**DATA SUPPLIED**
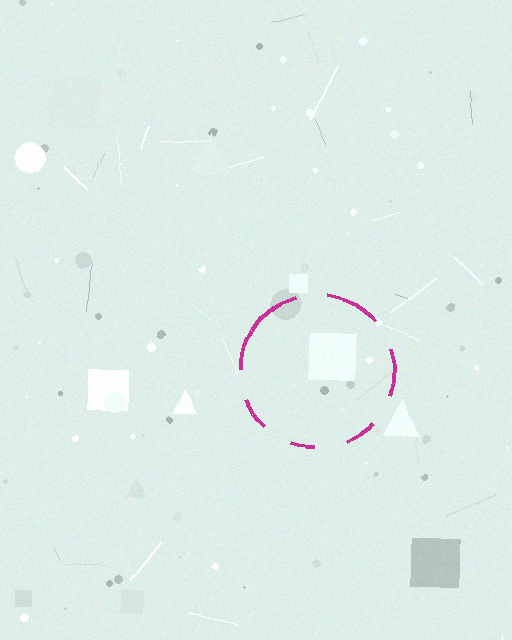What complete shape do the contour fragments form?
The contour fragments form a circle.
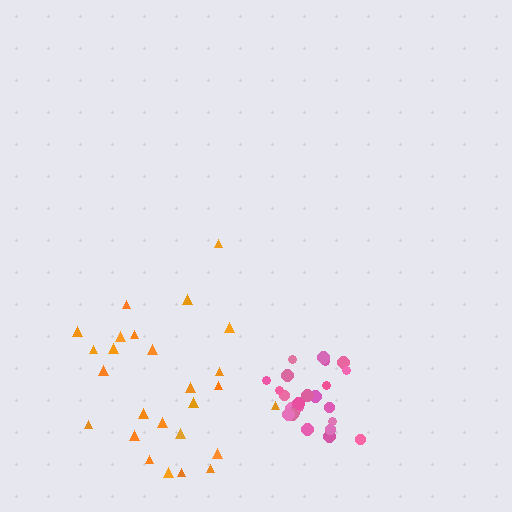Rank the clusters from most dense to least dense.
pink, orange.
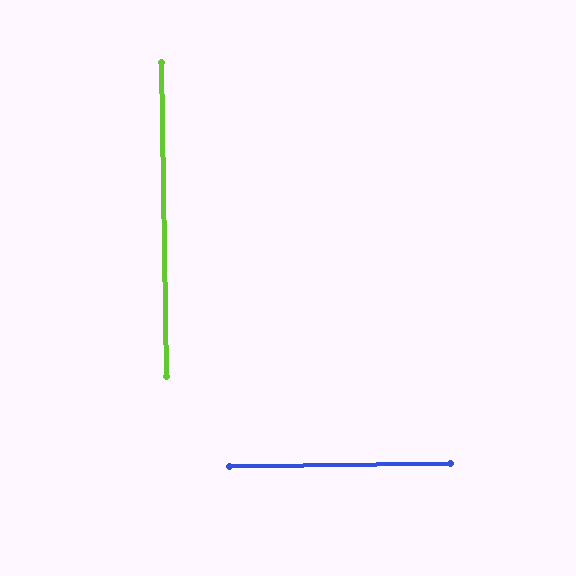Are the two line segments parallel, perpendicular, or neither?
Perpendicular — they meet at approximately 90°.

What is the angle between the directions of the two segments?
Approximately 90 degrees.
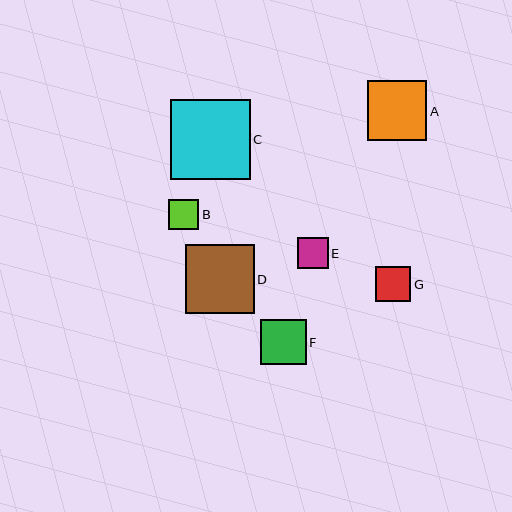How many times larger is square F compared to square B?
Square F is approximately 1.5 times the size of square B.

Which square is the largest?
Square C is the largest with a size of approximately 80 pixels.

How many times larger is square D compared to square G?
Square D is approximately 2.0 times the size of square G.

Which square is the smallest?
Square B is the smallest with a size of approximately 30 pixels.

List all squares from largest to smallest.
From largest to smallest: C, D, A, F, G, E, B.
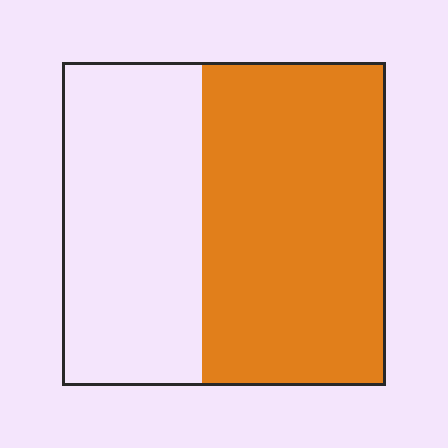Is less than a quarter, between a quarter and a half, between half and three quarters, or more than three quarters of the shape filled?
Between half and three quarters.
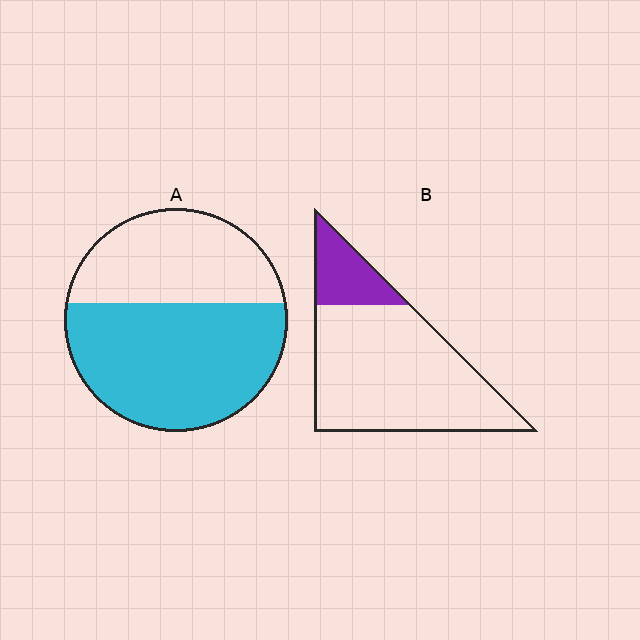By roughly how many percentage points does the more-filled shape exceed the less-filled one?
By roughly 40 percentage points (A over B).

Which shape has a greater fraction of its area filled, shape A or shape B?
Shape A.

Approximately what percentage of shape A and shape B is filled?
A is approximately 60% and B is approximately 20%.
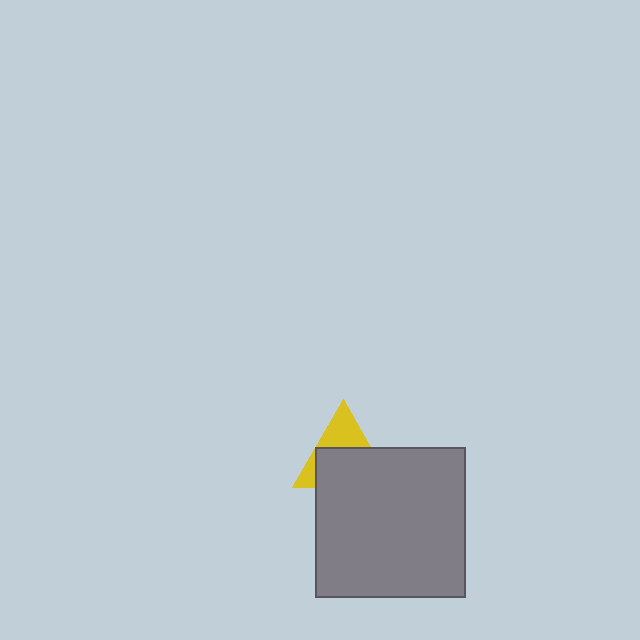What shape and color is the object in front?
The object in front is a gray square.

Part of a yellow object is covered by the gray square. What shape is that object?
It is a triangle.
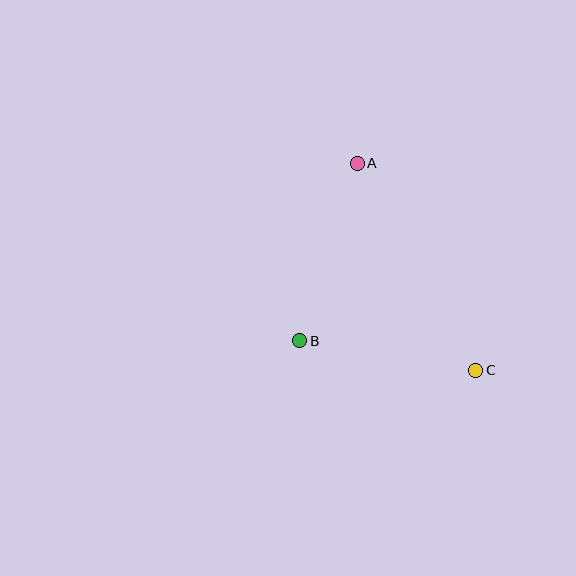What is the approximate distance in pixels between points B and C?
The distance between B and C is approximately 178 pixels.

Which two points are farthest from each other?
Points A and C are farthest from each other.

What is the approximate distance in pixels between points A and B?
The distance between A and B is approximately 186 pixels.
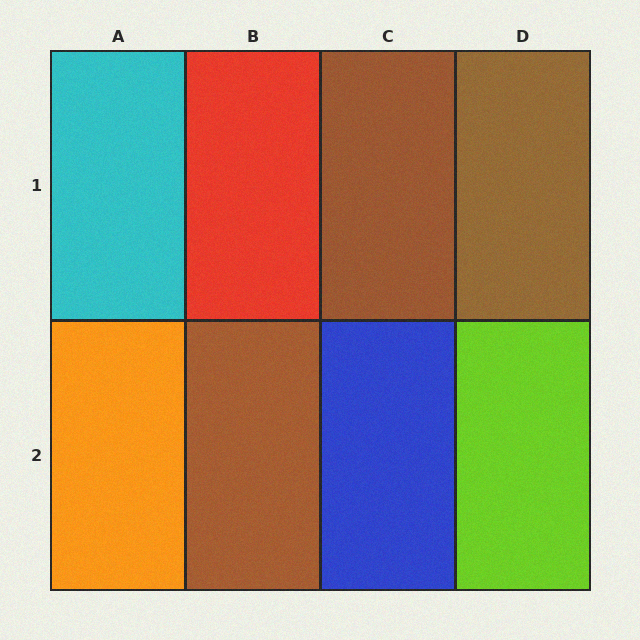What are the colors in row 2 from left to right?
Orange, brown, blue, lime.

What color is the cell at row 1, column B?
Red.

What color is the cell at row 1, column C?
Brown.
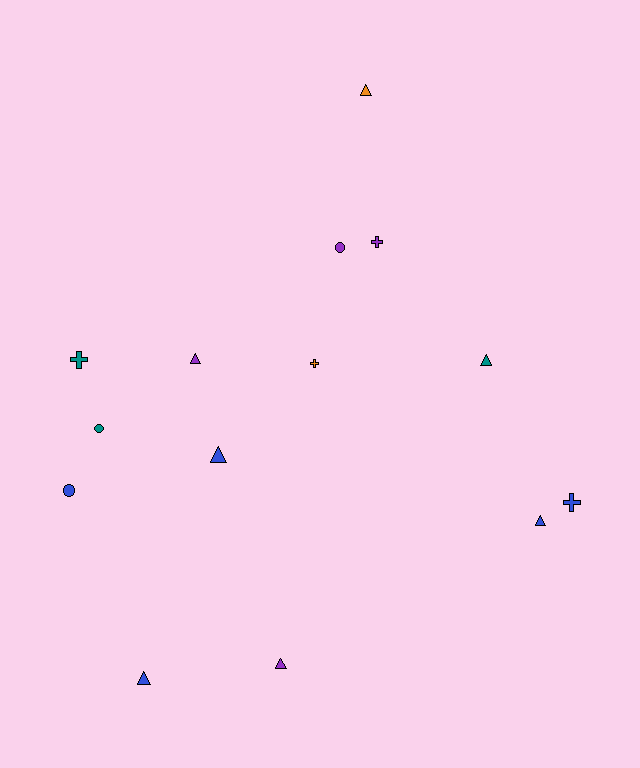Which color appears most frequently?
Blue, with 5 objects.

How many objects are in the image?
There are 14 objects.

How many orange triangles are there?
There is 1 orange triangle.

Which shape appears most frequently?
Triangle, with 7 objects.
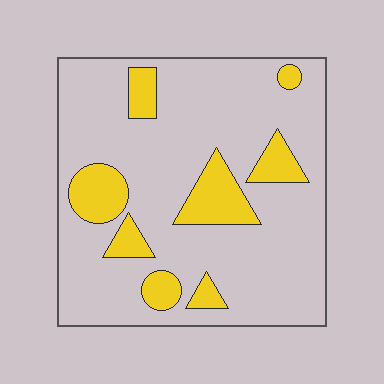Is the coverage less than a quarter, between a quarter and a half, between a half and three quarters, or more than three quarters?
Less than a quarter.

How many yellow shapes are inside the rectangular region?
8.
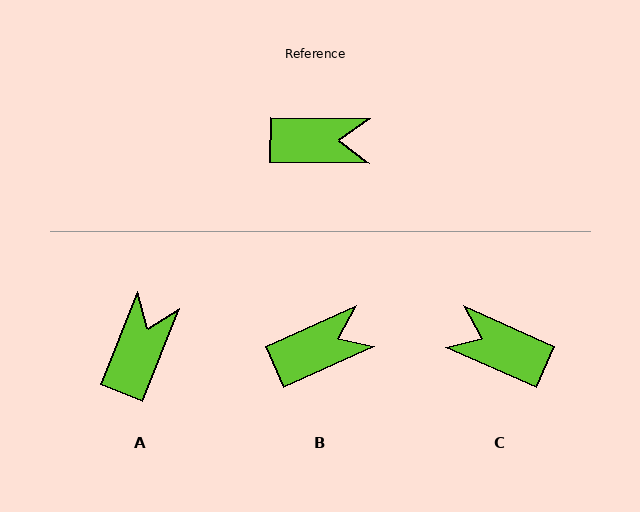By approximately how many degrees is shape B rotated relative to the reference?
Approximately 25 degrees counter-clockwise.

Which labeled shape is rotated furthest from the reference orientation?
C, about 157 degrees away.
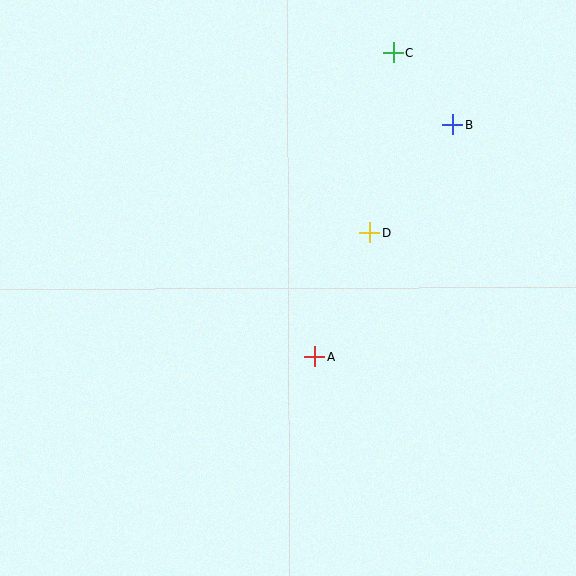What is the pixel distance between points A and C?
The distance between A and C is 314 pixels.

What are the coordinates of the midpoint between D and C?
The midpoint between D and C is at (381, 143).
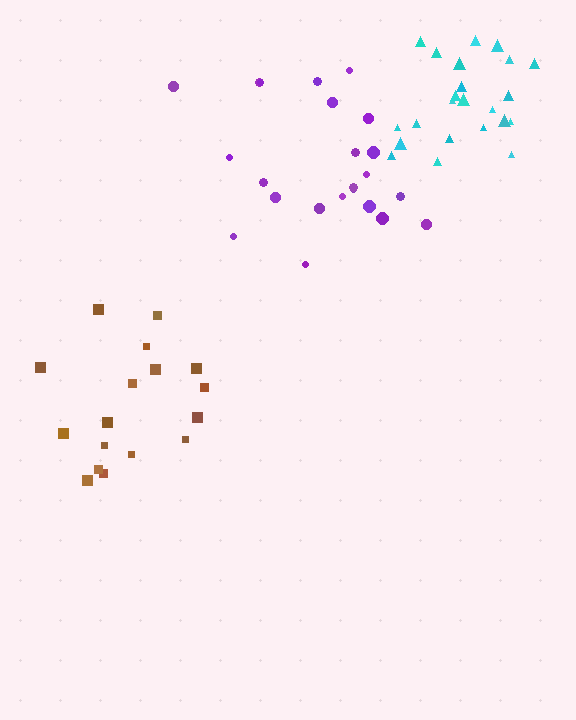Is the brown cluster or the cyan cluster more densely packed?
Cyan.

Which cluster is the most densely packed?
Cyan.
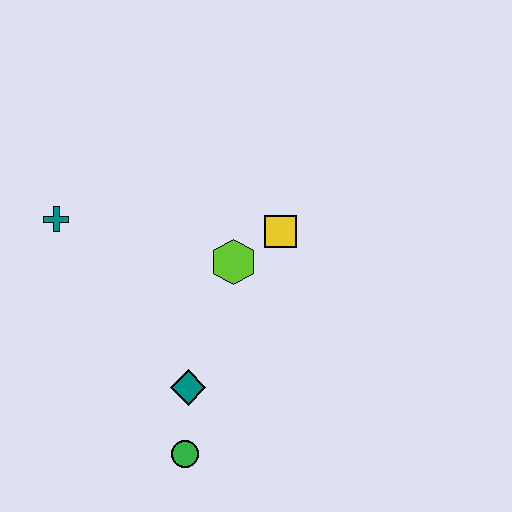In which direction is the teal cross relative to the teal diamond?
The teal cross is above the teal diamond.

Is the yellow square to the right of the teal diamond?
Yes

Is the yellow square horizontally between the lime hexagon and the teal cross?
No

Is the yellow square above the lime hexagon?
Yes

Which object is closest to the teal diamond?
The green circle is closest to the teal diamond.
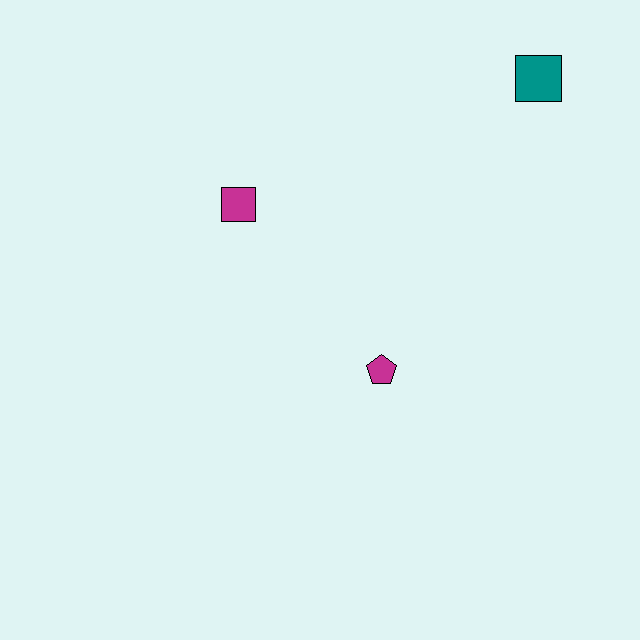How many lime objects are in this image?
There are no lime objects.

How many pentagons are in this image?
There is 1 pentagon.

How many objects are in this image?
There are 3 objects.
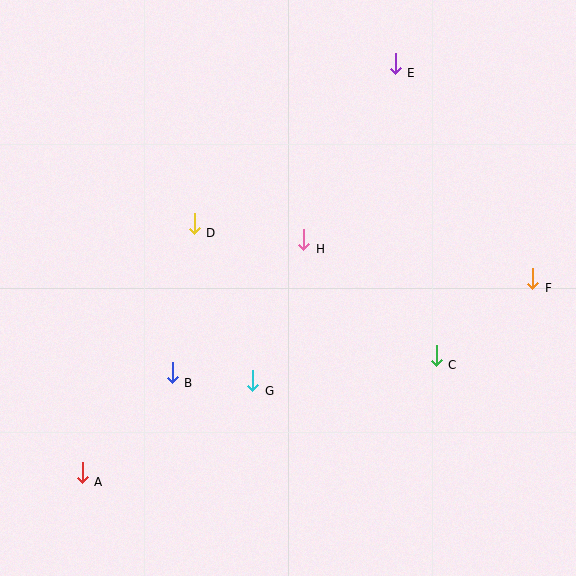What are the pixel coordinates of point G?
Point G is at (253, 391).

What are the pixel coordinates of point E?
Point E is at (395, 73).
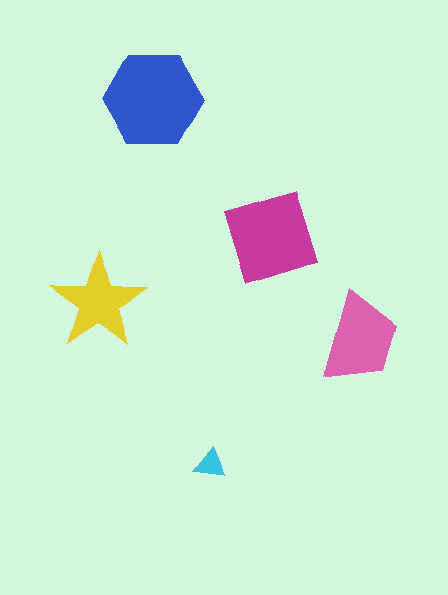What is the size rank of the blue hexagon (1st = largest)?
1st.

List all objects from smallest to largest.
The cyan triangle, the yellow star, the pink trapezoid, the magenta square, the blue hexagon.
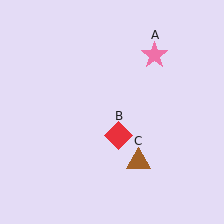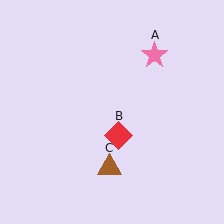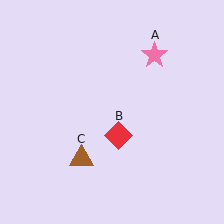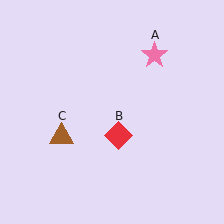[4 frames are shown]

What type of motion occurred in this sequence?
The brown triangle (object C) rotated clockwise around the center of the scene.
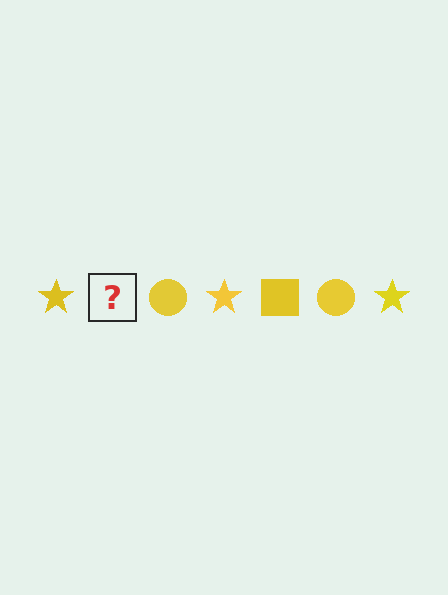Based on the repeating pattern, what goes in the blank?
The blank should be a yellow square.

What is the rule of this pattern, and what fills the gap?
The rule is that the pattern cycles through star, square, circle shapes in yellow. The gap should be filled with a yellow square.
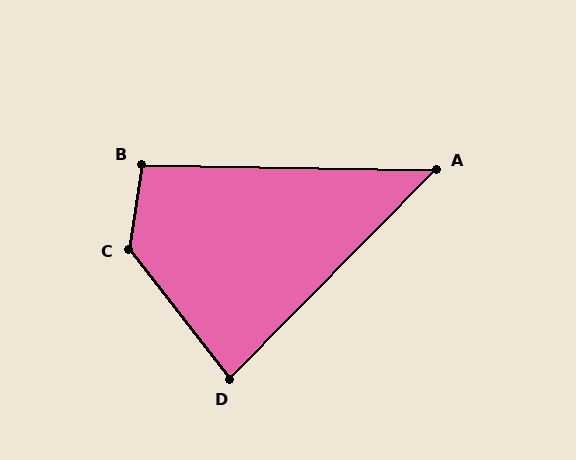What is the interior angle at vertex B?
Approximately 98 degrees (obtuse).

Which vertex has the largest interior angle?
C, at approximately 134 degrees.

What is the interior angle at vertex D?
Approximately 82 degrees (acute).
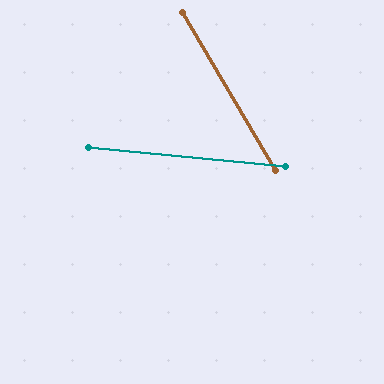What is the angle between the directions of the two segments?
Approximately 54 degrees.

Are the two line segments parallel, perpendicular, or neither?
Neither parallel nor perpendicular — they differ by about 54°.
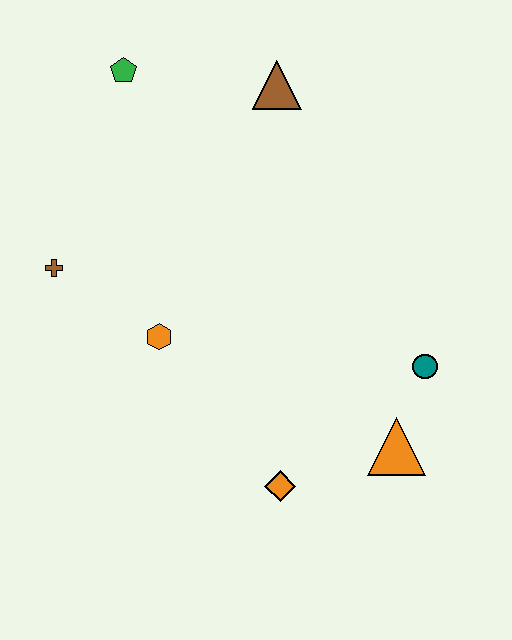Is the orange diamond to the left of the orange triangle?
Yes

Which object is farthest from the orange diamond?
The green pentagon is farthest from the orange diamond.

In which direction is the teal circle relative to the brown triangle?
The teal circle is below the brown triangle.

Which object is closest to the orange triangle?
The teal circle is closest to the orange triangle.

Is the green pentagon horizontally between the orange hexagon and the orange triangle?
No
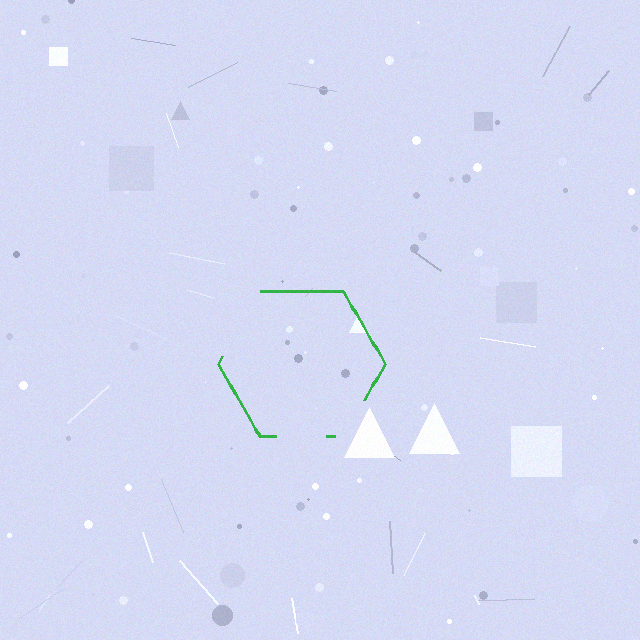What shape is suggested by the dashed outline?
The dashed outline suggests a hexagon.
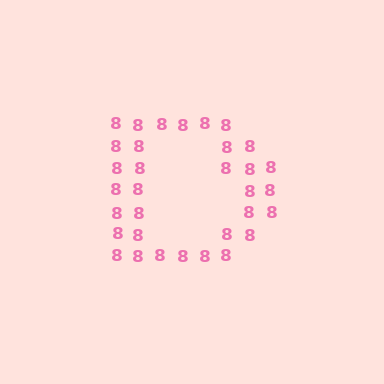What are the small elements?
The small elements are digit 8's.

**STATED PROBLEM**
A faithful copy of the records above is needed, with the pictures left out.

**OUTPUT BELOW**
What complete shape do the contour fragments form?
The contour fragments form a circle.
Rank the clusters from most dense to least dense.
pink, orange.
Are the two line segments parallel, perpendicular, or neither?
Perpendicular — they meet at approximately 90°.

What is the angle between the directions of the two segments?
Approximately 90 degrees.
How many times larger is square F compared to square B?
Square F is approximately 1.5 times the size of square B.

Which square is the largest?
Square C is the largest with a size of approximately 80 pixels.

How many times larger is square D compared to square G?
Square D is approximately 2.0 times the size of square G.

Which square is the smallest?
Square B is the smallest with a size of approximately 30 pixels.

List all squares from largest to smallest.
From largest to smallest: C, D, A, F, G, E, B.
Is less than a quarter, between a quarter and a half, between half and three quarters, or more than three quarters of the shape filled?
Between half and three quarters.
By roughly how many percentage points does the more-filled shape exceed the less-filled one?
By roughly 40 percentage points (A over B).

Which shape has a greater fraction of its area filled, shape A or shape B?
Shape A.

Approximately what percentage of shape A and shape B is filled?
A is approximately 60% and B is approximately 20%.
What shape and color is the object in front?
The object in front is a gray square.

Part of a yellow object is covered by the gray square. What shape is that object?
It is a triangle.
What is the approximate distance in pixels between points B and C?
The distance between B and C is approximately 178 pixels.

Which two points are farthest from each other?
Points A and C are farthest from each other.

What is the approximate distance in pixels between points A and B?
The distance between A and B is approximately 186 pixels.
What are the colors in row 2 from left to right?
Orange, brown, blue, lime.

What color is the cell at row 1, column B?
Red.

What color is the cell at row 1, column C?
Brown.
Which color appears most frequently?
Blue, with 5 objects.

How many objects are in the image?
There are 14 objects.

How many orange triangles are there?
There is 1 orange triangle.

Which shape appears most frequently?
Triangle, with 7 objects.
Is the coverage less than a quarter, between a quarter and a half, between a half and three quarters, or more than three quarters?
Less than a quarter.

How many yellow shapes are inside the rectangular region?
8.
By approximately how many degrees is shape B rotated relative to the reference?
Approximately 25 degrees counter-clockwise.

Which labeled shape is rotated furthest from the reference orientation?
C, about 157 degrees away.
What is the pixel distance between points A and C?
The distance between A and C is 314 pixels.

What are the coordinates of the midpoint between D and C?
The midpoint between D and C is at (381, 143).
Is the brown cluster or the cyan cluster more densely packed?
Cyan.

Which cluster is the most densely packed?
Cyan.
In which direction is the teal cross relative to the teal diamond?
The teal cross is above the teal diamond.

Is the yellow square to the right of the teal diamond?
Yes

Is the yellow square horizontally between the lime hexagon and the teal cross?
No

Is the yellow square above the lime hexagon?
Yes

Which object is closest to the teal diamond?
The green circle is closest to the teal diamond.
How many lime objects are in this image?
There are no lime objects.

How many pentagons are in this image?
There is 1 pentagon.

How many objects are in this image?
There are 3 objects.
What are the pixel coordinates of point G?
Point G is at (253, 391).

What are the pixel coordinates of point E?
Point E is at (395, 73).
What is the size rank of the blue hexagon (1st = largest)?
1st.

List all objects from smallest to largest.
The cyan triangle, the yellow star, the pink trapezoid, the magenta square, the blue hexagon.
[4 frames are shown]

What type of motion occurred in this sequence?
The brown triangle (object C) rotated clockwise around the center of the scene.
Based on the repeating pattern, what goes in the blank?
The blank should be a yellow square.

What is the rule of this pattern, and what fills the gap?
The rule is that the pattern cycles through star, square, circle shapes in yellow. The gap should be filled with a yellow square.
What is the interior angle at vertex B?
Approximately 98 degrees (obtuse).

Which vertex has the largest interior angle?
C, at approximately 134 degrees.

What is the interior angle at vertex D?
Approximately 82 degrees (acute).
What is the angle between the directions of the two segments?
Approximately 54 degrees.

Are the two line segments parallel, perpendicular, or neither?
Neither parallel nor perpendicular — they differ by about 54°.
Is the orange diamond to the left of the orange triangle?
Yes

Which object is farthest from the orange diamond?
The green pentagon is farthest from the orange diamond.

In which direction is the teal circle relative to the brown triangle?
The teal circle is below the brown triangle.

Which object is closest to the orange triangle?
The teal circle is closest to the orange triangle.

Is the green pentagon horizontally between the orange hexagon and the orange triangle?
No
What shape is suggested by the dashed outline?
The dashed outline suggests a hexagon.
What are the small elements?
The small elements are digit 8's.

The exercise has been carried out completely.